**Task to complete**
Begin at the line that holds "Is more than half of the triangle filled?" and copy each line exactly until the data below ends, including that last line but no pictures.
▬▬▬▬▬▬▬▬▬▬
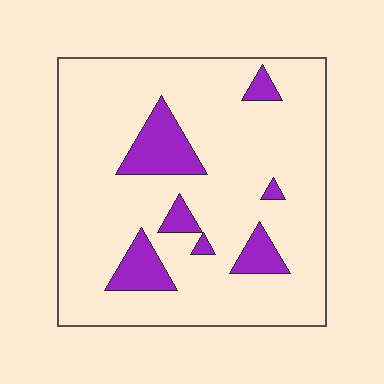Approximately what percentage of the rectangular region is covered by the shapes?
Approximately 15%.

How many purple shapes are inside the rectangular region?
7.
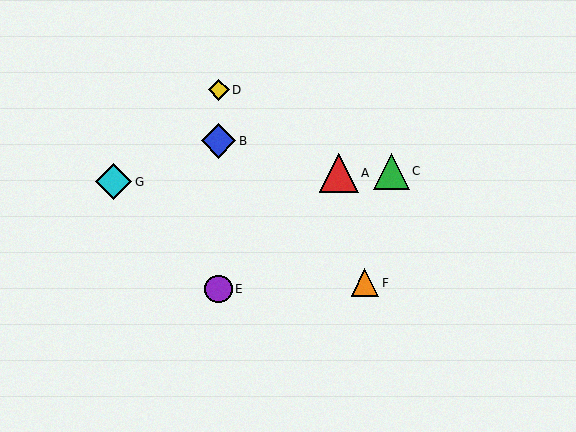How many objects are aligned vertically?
3 objects (B, D, E) are aligned vertically.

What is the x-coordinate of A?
Object A is at x≈339.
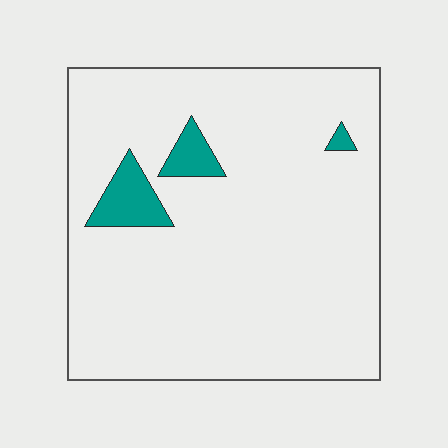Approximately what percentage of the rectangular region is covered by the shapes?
Approximately 5%.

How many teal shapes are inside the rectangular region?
3.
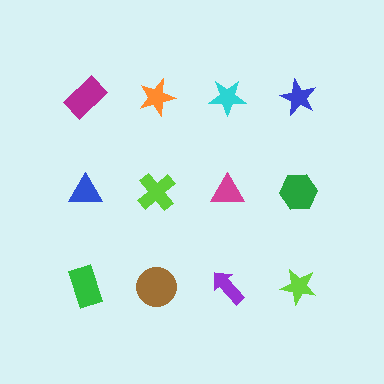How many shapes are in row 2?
4 shapes.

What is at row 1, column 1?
A magenta rectangle.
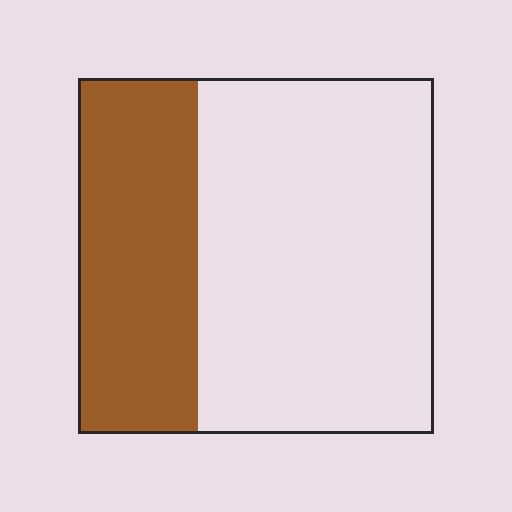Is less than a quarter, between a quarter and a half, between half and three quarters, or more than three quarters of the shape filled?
Between a quarter and a half.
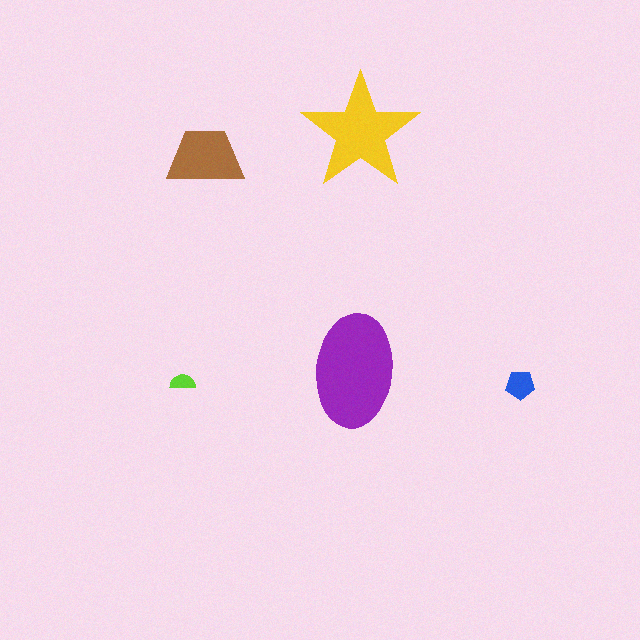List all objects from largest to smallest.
The purple ellipse, the yellow star, the brown trapezoid, the blue pentagon, the lime semicircle.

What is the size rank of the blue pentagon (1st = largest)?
4th.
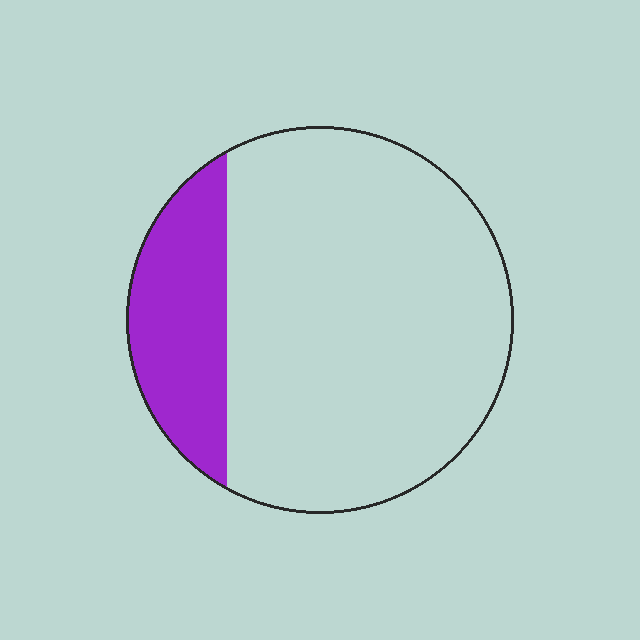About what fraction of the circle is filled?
About one fifth (1/5).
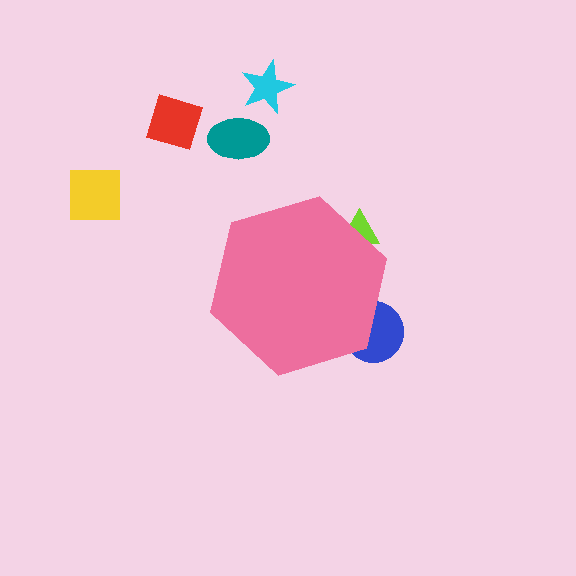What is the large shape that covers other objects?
A pink hexagon.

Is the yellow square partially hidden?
No, the yellow square is fully visible.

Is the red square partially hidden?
No, the red square is fully visible.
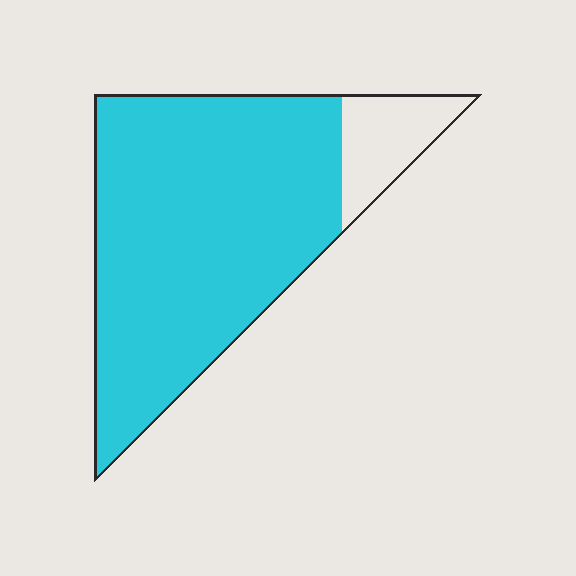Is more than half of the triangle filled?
Yes.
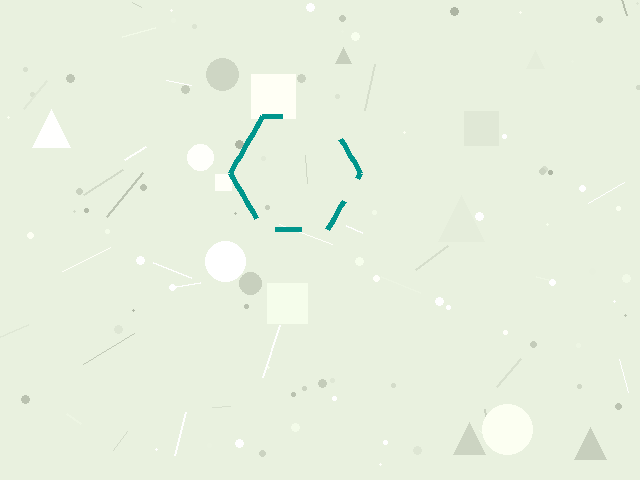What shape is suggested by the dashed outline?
The dashed outline suggests a hexagon.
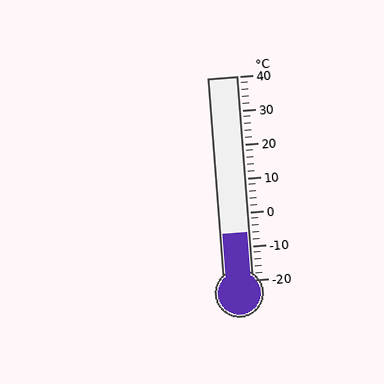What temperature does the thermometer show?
The thermometer shows approximately -6°C.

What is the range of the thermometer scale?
The thermometer scale ranges from -20°C to 40°C.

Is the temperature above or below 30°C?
The temperature is below 30°C.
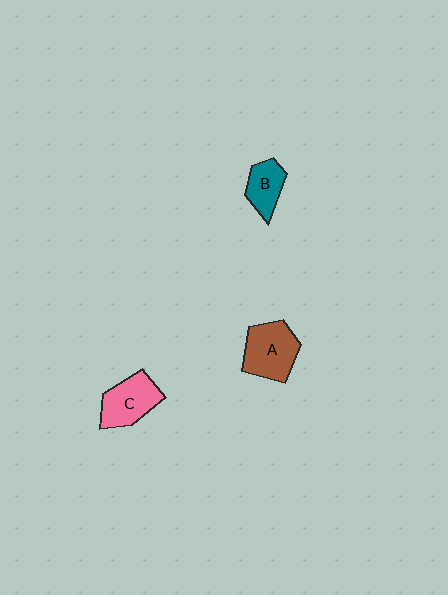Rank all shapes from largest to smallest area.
From largest to smallest: A (brown), C (pink), B (teal).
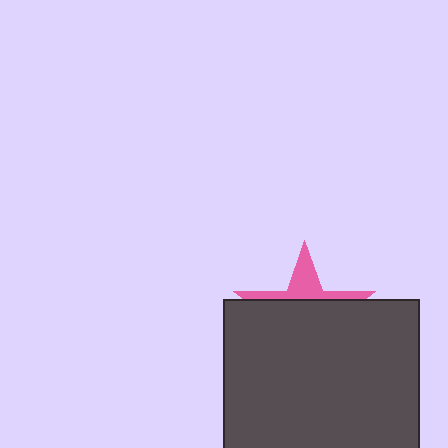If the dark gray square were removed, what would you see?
You would see the complete pink star.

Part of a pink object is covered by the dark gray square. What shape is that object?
▬▬▬▬▬▬▬▬▬▬
**Result for this task**
Is more than half of the triangle filled?
Yes.
What shape is suggested by the dashed outline?
The dashed outline suggests a hexagon.
What temperature does the thermometer show?
The thermometer shows approximately -6°C.

What is the range of the thermometer scale?
The thermometer scale ranges from -20°C to 40°C.

Is the temperature above or below 30°C?
The temperature is below 30°C.
Rank all shapes from largest to smallest area.
From largest to smallest: A (brown), C (pink), B (teal).
If the dark gray square were removed, what would you see?
You would see the complete pink star.

Part of a pink object is covered by the dark gray square. What shape is that object?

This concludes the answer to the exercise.